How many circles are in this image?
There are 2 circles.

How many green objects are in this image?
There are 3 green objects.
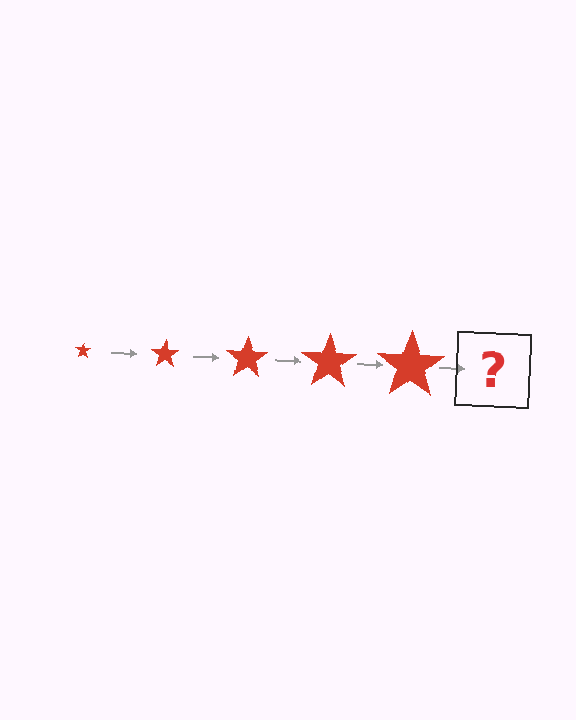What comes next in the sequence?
The next element should be a red star, larger than the previous one.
+ + +
Aim:
Set down the records in full and exactly. Do not carry over any image.

Full solution:
How many circles are in this image?
There are 2 circles.

How many green objects are in this image?
There are 3 green objects.
What comes next in the sequence?
The next element should be a red star, larger than the previous one.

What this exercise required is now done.